[Generated shape exercises]
========

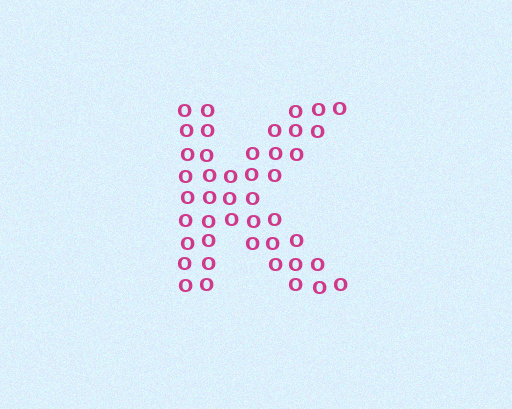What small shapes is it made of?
It is made of small letter O's.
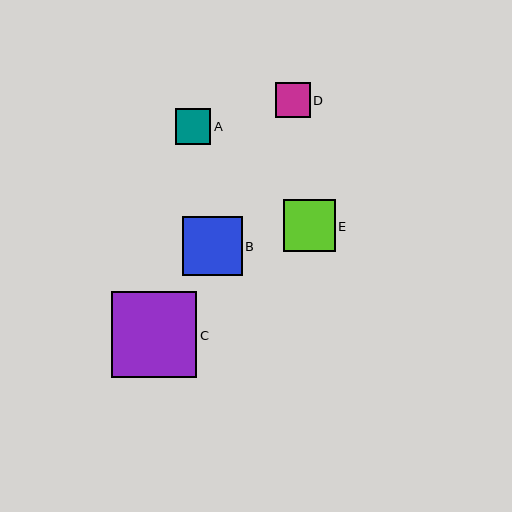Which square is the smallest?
Square D is the smallest with a size of approximately 35 pixels.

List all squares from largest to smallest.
From largest to smallest: C, B, E, A, D.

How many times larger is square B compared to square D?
Square B is approximately 1.7 times the size of square D.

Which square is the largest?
Square C is the largest with a size of approximately 86 pixels.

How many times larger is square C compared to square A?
Square C is approximately 2.4 times the size of square A.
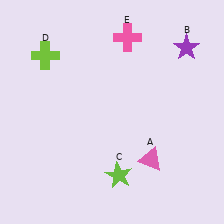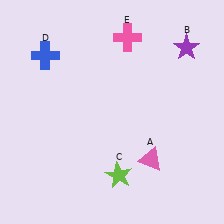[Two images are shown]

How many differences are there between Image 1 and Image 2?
There is 1 difference between the two images.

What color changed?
The cross (D) changed from lime in Image 1 to blue in Image 2.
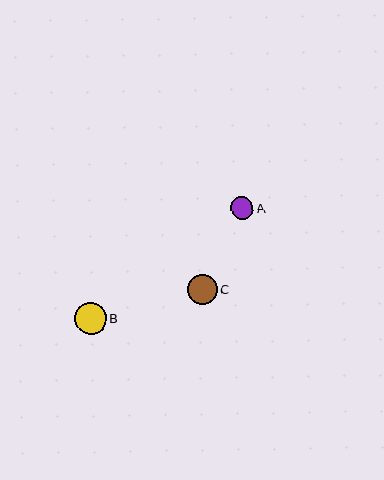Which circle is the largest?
Circle B is the largest with a size of approximately 32 pixels.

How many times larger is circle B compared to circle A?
Circle B is approximately 1.4 times the size of circle A.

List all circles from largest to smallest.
From largest to smallest: B, C, A.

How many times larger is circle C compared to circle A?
Circle C is approximately 1.3 times the size of circle A.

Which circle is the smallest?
Circle A is the smallest with a size of approximately 23 pixels.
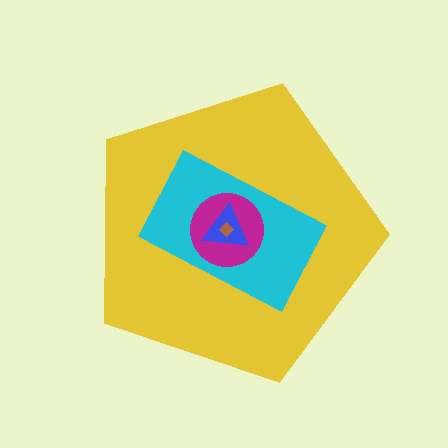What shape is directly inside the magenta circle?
The blue triangle.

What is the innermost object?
The brown diamond.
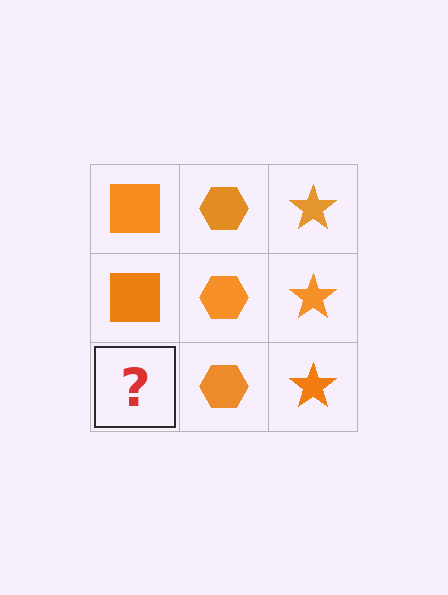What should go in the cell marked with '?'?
The missing cell should contain an orange square.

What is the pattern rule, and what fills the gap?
The rule is that each column has a consistent shape. The gap should be filled with an orange square.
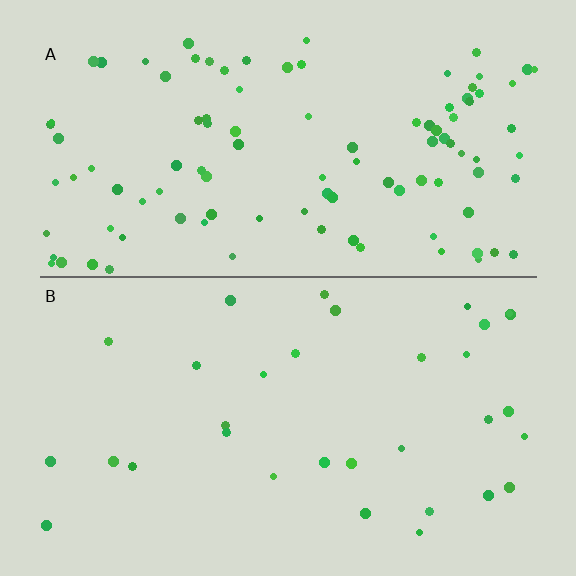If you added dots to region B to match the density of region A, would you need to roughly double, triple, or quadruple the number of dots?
Approximately triple.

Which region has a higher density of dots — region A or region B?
A (the top).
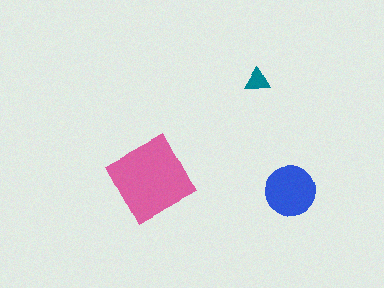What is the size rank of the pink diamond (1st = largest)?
1st.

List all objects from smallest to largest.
The teal triangle, the blue circle, the pink diamond.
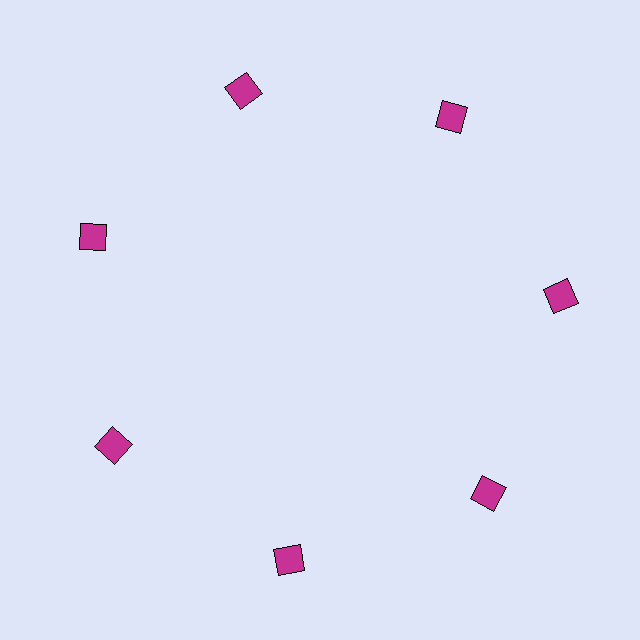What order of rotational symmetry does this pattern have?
This pattern has 7-fold rotational symmetry.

========

PROBLEM DESCRIPTION:
Quote verbatim the final run of lines in the material above, from the line that contains "What is the size" through the very last line, excluding any pictures.

EXERCISE OUTPUT:
What is the size rank of the pink diamond (1st = largest)?
1st.

List all objects from smallest to largest.
The teal triangle, the blue circle, the pink diamond.
What order of rotational symmetry does this pattern have?
This pattern has 7-fold rotational symmetry.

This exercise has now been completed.